** Start of RECORDS SHOWN **
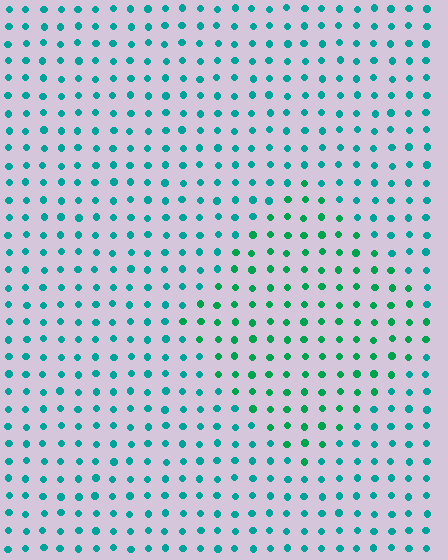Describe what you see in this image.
The image is filled with small teal elements in a uniform arrangement. A diamond-shaped region is visible where the elements are tinted to a slightly different hue, forming a subtle color boundary.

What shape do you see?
I see a diamond.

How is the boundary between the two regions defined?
The boundary is defined purely by a slight shift in hue (about 28 degrees). Spacing, size, and orientation are identical on both sides.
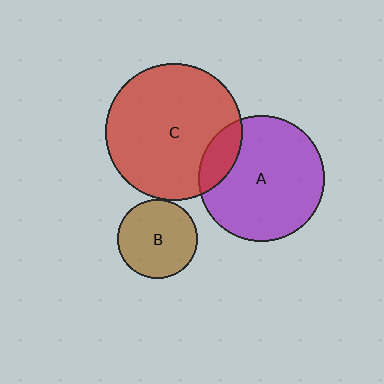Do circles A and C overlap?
Yes.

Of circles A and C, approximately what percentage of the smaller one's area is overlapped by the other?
Approximately 15%.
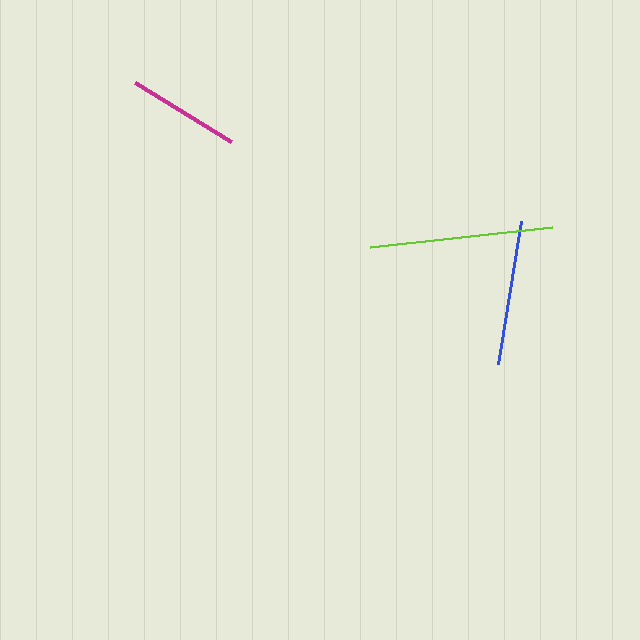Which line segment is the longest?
The lime line is the longest at approximately 183 pixels.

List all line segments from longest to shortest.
From longest to shortest: lime, blue, magenta.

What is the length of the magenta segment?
The magenta segment is approximately 113 pixels long.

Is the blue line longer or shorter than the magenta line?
The blue line is longer than the magenta line.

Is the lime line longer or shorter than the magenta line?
The lime line is longer than the magenta line.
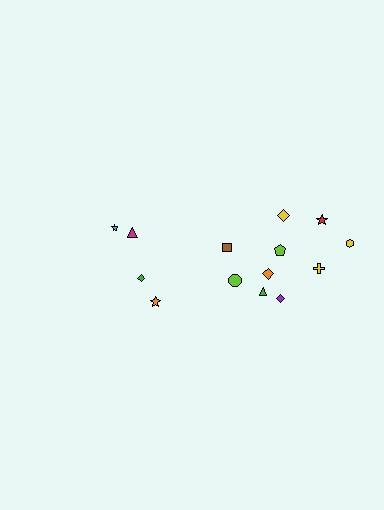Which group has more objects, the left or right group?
The right group.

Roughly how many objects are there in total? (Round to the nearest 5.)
Roughly 15 objects in total.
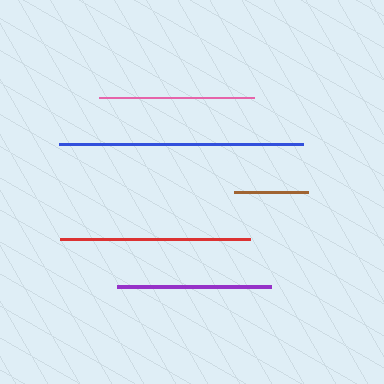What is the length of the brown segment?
The brown segment is approximately 74 pixels long.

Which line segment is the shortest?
The brown line is the shortest at approximately 74 pixels.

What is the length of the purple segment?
The purple segment is approximately 155 pixels long.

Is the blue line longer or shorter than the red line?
The blue line is longer than the red line.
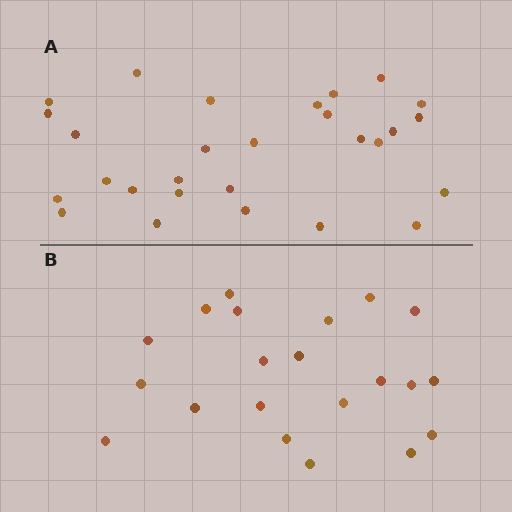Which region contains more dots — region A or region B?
Region A (the top region) has more dots.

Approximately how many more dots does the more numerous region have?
Region A has roughly 8 or so more dots than region B.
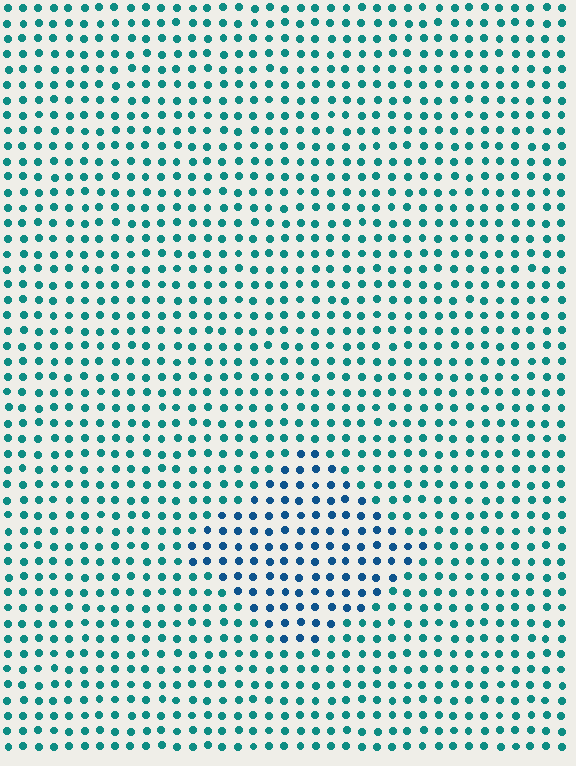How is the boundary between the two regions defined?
The boundary is defined purely by a slight shift in hue (about 32 degrees). Spacing, size, and orientation are identical on both sides.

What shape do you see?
I see a diamond.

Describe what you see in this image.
The image is filled with small teal elements in a uniform arrangement. A diamond-shaped region is visible where the elements are tinted to a slightly different hue, forming a subtle color boundary.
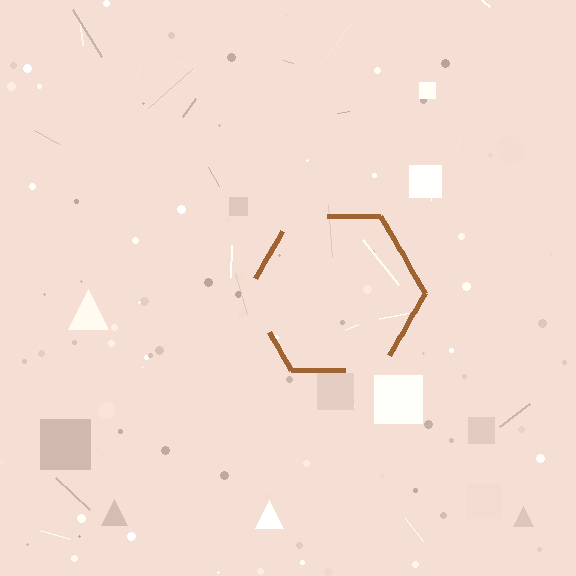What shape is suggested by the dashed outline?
The dashed outline suggests a hexagon.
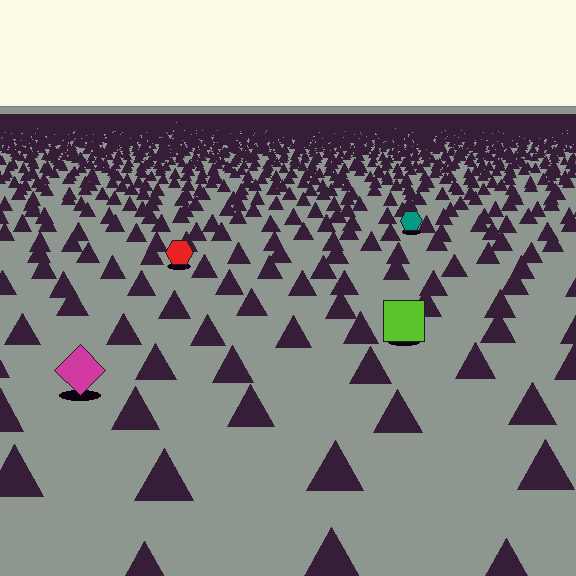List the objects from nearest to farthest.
From nearest to farthest: the magenta diamond, the lime square, the red hexagon, the teal hexagon.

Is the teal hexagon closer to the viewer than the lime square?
** End of RECORDS SHOWN **
WRITTEN EXERCISE: Return all of the data exactly as written, and drop the pictures.

EXERCISE OUTPUT:
Describe what you see in this image.
The image is filled with small teal elements in a uniform arrangement. A diamond-shaped region is visible where the elements are tinted to a slightly different hue, forming a subtle color boundary.

What shape do you see?
I see a diamond.

How is the boundary between the two regions defined?
The boundary is defined purely by a slight shift in hue (about 28 degrees). Spacing, size, and orientation are identical on both sides.
Do circles A and C overlap?
Yes.

Of circles A and C, approximately what percentage of the smaller one's area is overlapped by the other?
Approximately 15%.
Which line segment is the longest?
The lime line is the longest at approximately 183 pixels.

List all line segments from longest to shortest.
From longest to shortest: lime, blue, magenta.

What is the length of the magenta segment?
The magenta segment is approximately 113 pixels long.

Is the blue line longer or shorter than the magenta line?
The blue line is longer than the magenta line.

Is the lime line longer or shorter than the magenta line?
The lime line is longer than the magenta line.
Which group has more objects, the left or right group?
The right group.

Roughly how many objects are there in total? (Round to the nearest 5.)
Roughly 15 objects in total.
What is the length of the brown segment?
The brown segment is approximately 74 pixels long.

Which line segment is the shortest?
The brown line is the shortest at approximately 74 pixels.

What is the length of the purple segment?
The purple segment is approximately 155 pixels long.

Is the blue line longer or shorter than the red line?
The blue line is longer than the red line.
Which region contains more dots — region A or region B?
Region A (the top region) has more dots.

Approximately how many more dots does the more numerous region have?
Region A has roughly 8 or so more dots than region B.
How is the boundary between the two regions defined?
The boundary is defined purely by a slight shift in hue (about 32 degrees). Spacing, size, and orientation are identical on both sides.

What shape do you see?
I see a diamond.

Describe what you see in this image.
The image is filled with small teal elements in a uniform arrangement. A diamond-shaped region is visible where the elements are tinted to a slightly different hue, forming a subtle color boundary.
What shape is suggested by the dashed outline?
The dashed outline suggests a hexagon.
List the objects from nearest to farthest.
From nearest to farthest: the magenta diamond, the lime square, the red hexagon, the teal hexagon.

Is the teal hexagon closer to the viewer than the lime square?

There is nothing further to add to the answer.